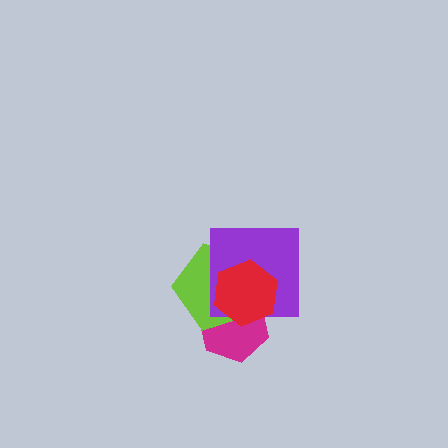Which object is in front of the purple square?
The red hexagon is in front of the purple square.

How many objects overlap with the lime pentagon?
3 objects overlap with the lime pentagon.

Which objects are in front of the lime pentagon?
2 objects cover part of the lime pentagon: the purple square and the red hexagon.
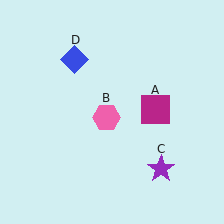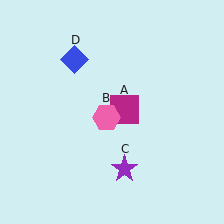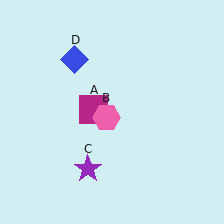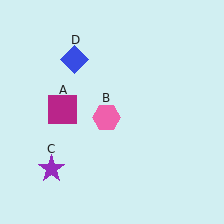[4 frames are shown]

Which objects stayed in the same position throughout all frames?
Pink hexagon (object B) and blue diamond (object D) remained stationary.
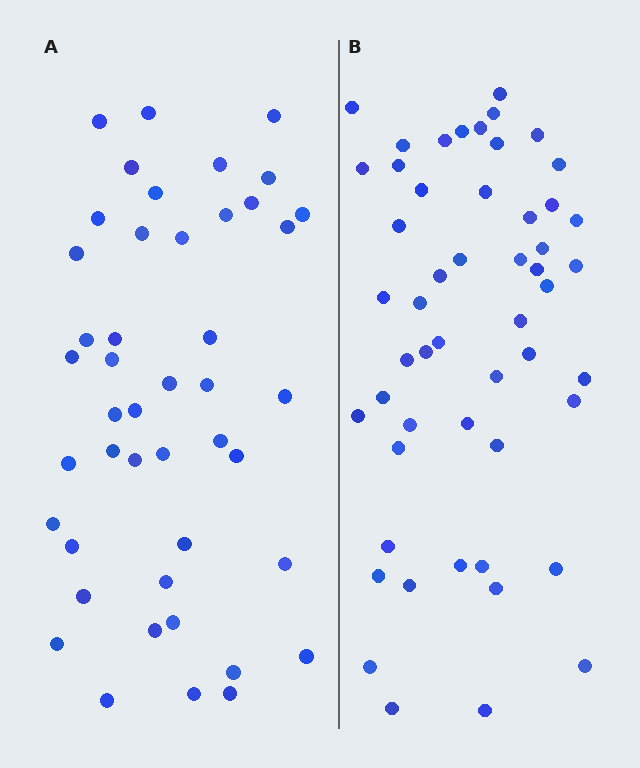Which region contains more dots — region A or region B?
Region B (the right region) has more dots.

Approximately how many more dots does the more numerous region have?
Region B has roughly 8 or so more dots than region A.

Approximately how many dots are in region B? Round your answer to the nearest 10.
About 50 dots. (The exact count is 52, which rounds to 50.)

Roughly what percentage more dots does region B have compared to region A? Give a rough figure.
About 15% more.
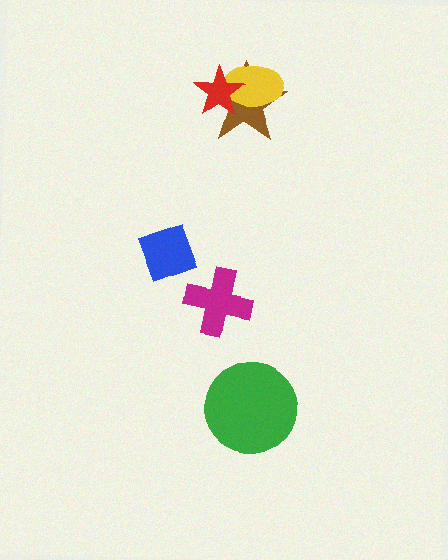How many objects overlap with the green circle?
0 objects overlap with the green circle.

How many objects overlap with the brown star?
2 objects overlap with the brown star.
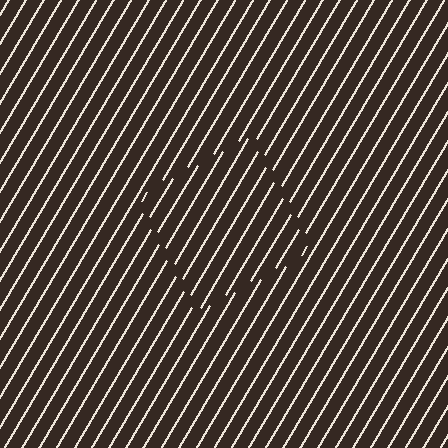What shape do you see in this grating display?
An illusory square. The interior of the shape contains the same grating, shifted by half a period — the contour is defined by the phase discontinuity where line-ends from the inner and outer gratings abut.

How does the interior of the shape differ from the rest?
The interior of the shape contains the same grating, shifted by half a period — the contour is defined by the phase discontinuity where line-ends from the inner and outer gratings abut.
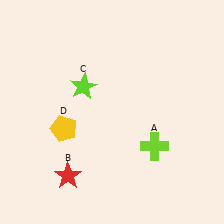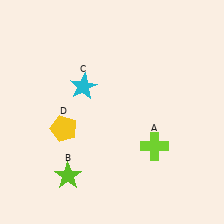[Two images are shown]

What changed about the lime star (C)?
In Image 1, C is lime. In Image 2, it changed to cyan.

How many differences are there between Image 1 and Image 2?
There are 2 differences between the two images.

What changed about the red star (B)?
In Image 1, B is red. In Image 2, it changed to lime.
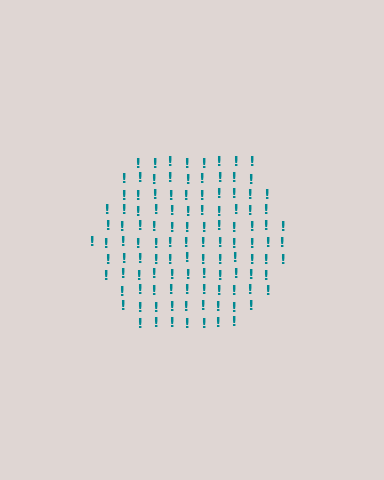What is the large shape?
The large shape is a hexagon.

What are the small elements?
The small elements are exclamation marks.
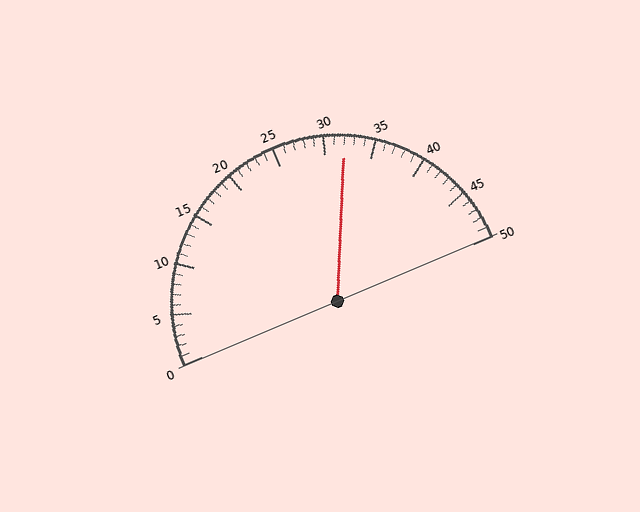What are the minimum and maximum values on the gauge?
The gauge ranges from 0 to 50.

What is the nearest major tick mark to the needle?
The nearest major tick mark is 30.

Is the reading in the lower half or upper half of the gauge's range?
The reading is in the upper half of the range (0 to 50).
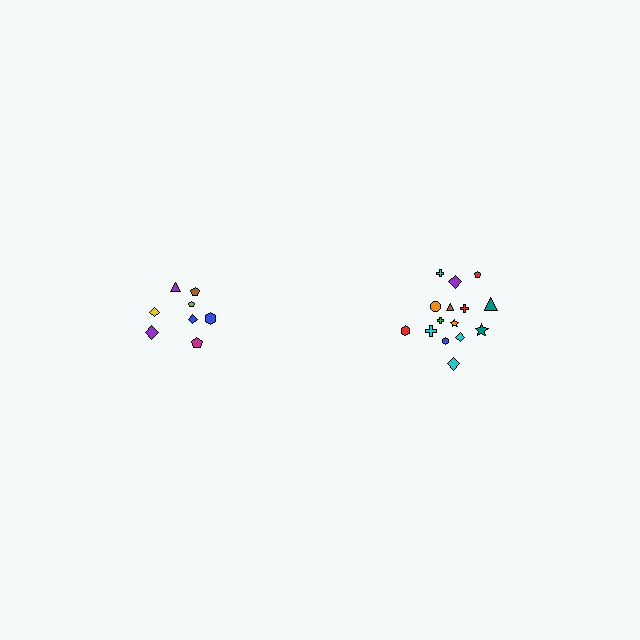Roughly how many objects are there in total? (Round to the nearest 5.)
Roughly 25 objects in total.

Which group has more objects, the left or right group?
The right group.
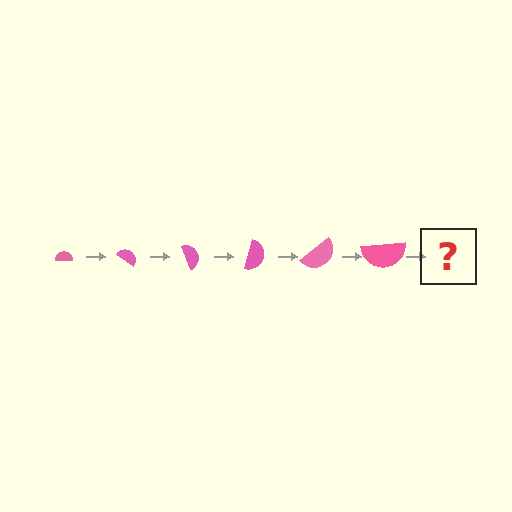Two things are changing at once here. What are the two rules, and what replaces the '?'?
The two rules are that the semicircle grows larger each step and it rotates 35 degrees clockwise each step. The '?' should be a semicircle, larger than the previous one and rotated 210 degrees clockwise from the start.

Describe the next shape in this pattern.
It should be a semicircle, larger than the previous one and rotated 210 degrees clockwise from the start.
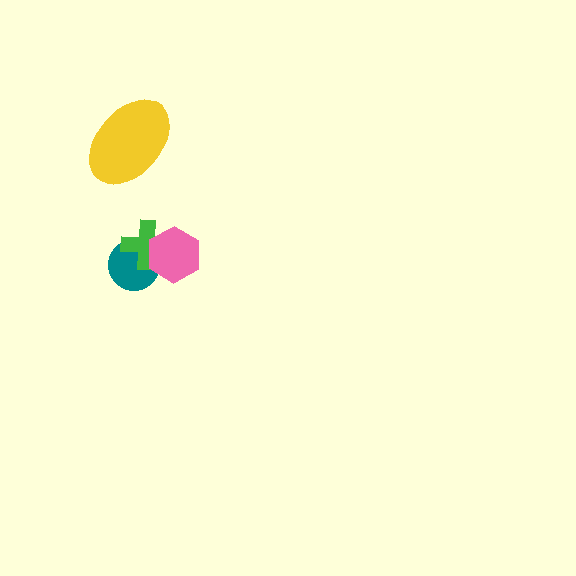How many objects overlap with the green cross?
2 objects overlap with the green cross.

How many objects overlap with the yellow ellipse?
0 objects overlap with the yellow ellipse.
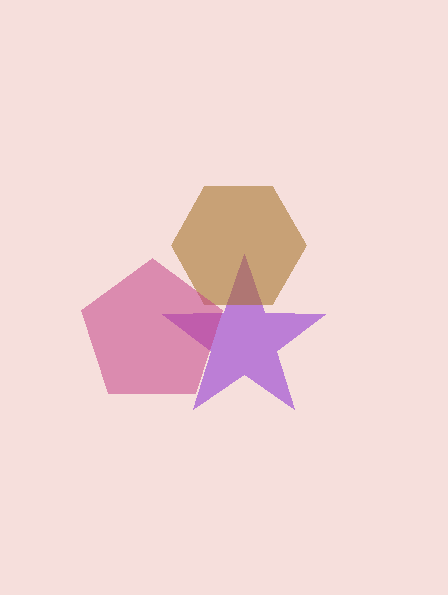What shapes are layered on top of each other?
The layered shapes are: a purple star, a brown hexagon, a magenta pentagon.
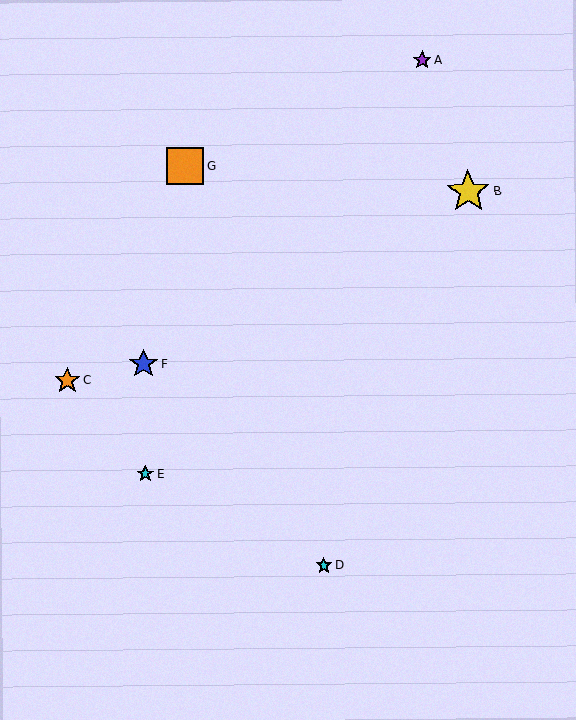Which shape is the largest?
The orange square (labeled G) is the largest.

· · · · ·

Goal of the exercise =>
Write out every entry again word for word, without any of the pictures.

Task output =>
Which object is in front of the purple square?
The red hexagon is in front of the purple square.

How many objects overlap with the lime pentagon?
3 objects overlap with the lime pentagon.

Which objects are in front of the lime pentagon?
2 objects cover part of the lime pentagon: the purple square and the red hexagon.
[4 frames are shown]

Which objects stayed in the same position throughout all frames?
Pink hexagon (object B) and blue diamond (object D) remained stationary.
Which region contains more dots — region A or region B?
Region B (the right region) has more dots.

Approximately how many more dots does the more numerous region have?
Region B has roughly 8 or so more dots than region A.

Approximately how many dots are in region B? Round your answer to the nearest 10.
About 50 dots. (The exact count is 52, which rounds to 50.)

Roughly what percentage more dots does region B have compared to region A? Give a rough figure.
About 15% more.
How many objects overlap with the green circle?
0 objects overlap with the green circle.

How many objects overlap with the brown star?
2 objects overlap with the brown star.
What shape do you see in this grating display?
An illusory square. The interior of the shape contains the same grating, shifted by half a period — the contour is defined by the phase discontinuity where line-ends from the inner and outer gratings abut.

How does the interior of the shape differ from the rest?
The interior of the shape contains the same grating, shifted by half a period — the contour is defined by the phase discontinuity where line-ends from the inner and outer gratings abut.
[Two images are shown]

What changed about the lime star (C)?
In Image 1, C is lime. In Image 2, it changed to cyan.

How many differences are there between Image 1 and Image 2?
There are 2 differences between the two images.

What changed about the red star (B)?
In Image 1, B is red. In Image 2, it changed to lime.
What is the large shape?
The large shape is a hexagon.

What are the small elements?
The small elements are exclamation marks.
What are the minimum and maximum values on the gauge?
The gauge ranges from 0 to 50.

What is the nearest major tick mark to the needle?
The nearest major tick mark is 30.

Is the reading in the lower half or upper half of the gauge's range?
The reading is in the upper half of the range (0 to 50).
Roughly how many objects are there in total? (Round to the nearest 5.)
Roughly 25 objects in total.

Which group has more objects, the left or right group?
The right group.
Two things are changing at once here. What are the two rules, and what replaces the '?'?
The two rules are that the semicircle grows larger each step and it rotates 35 degrees clockwise each step. The '?' should be a semicircle, larger than the previous one and rotated 210 degrees clockwise from the start.

Describe the next shape in this pattern.
It should be a semicircle, larger than the previous one and rotated 210 degrees clockwise from the start.
How many objects overlap with the green cross?
2 objects overlap with the green cross.

How many objects overlap with the yellow ellipse?
0 objects overlap with the yellow ellipse.
What shapes are layered on top of each other?
The layered shapes are: a purple star, a brown hexagon, a magenta pentagon.
Which shape is the largest?
The orange square (labeled G) is the largest.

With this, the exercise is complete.